(TASK DETAILS) Please give the listing again, word for word, with nothing left out.

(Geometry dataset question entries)
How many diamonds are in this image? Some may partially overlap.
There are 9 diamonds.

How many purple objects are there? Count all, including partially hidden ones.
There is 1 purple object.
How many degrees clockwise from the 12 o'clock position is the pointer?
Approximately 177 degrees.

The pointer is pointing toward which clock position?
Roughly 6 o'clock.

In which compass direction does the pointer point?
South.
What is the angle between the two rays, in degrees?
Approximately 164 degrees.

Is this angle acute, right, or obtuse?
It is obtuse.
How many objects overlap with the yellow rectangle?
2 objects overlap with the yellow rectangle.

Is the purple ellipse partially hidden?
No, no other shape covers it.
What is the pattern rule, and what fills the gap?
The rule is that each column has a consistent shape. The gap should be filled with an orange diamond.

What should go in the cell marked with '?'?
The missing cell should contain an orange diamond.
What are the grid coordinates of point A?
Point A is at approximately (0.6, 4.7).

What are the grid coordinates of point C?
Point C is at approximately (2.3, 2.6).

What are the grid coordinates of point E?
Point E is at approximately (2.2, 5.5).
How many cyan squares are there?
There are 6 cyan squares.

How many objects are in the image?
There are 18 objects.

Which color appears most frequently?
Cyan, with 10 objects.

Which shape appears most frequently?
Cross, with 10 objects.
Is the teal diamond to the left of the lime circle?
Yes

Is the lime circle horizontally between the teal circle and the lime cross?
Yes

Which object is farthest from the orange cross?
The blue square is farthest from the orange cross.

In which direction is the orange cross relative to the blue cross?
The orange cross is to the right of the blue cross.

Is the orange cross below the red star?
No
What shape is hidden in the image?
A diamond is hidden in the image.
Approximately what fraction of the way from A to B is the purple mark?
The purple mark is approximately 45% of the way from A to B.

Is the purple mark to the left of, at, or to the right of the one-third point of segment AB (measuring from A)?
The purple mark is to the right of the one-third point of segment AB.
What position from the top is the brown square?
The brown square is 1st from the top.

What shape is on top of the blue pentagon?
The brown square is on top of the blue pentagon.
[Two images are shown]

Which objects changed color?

(PROBLEM SOLUTION)
How many diamonds are in this image? Some may partially overlap.
There are 9 diamonds.

How many purple objects are there? Count all, including partially hidden ones.
There is 1 purple object.
How many degrees clockwise from the 12 o'clock position is the pointer?
Approximately 177 degrees.

The pointer is pointing toward which clock position?
Roughly 6 o'clock.

In which compass direction does the pointer point?
South.
What is the angle between the two rays, in degrees?
Approximately 164 degrees.

Is this angle acute, right, or obtuse?
It is obtuse.
How many objects overlap with the yellow rectangle?
2 objects overlap with the yellow rectangle.

Is the purple ellipse partially hidden?
No, no other shape covers it.
What is the pattern rule, and what fills the gap?
The rule is that each column has a consistent shape. The gap should be filled with an orange diamond.

What should go in the cell marked with '?'?
The missing cell should contain an orange diamond.
What are the grid coordinates of point A?
Point A is at approximately (0.6, 4.7).

What are the grid coordinates of point C?
Point C is at approximately (2.3, 2.6).

What are the grid coordinates of point E?
Point E is at approximately (2.2, 5.5).
How many cyan squares are there?
There are 6 cyan squares.

How many objects are in the image?
There are 18 objects.

Which color appears most frequently?
Cyan, with 10 objects.

Which shape appears most frequently?
Cross, with 10 objects.
Is the teal diamond to the left of the lime circle?
Yes

Is the lime circle horizontally between the teal circle and the lime cross?
Yes

Which object is farthest from the orange cross?
The blue square is farthest from the orange cross.

In which direction is the orange cross relative to the blue cross?
The orange cross is to the right of the blue cross.

Is the orange cross below the red star?
No
What shape is hidden in the image?
A diamond is hidden in the image.
Approximately what fraction of the way from A to B is the purple mark?
The purple mark is approximately 45% of the way from A to B.

Is the purple mark to the left of, at, or to the right of the one-third point of segment AB (measuring from A)?
The purple mark is to the right of the one-third point of segment AB.
What position from the top is the brown square?
The brown square is 1st from the top.

What shape is on top of the blue pentagon?
The brown square is on top of the blue pentagon.
[Two images are shown]

Which objects changed color?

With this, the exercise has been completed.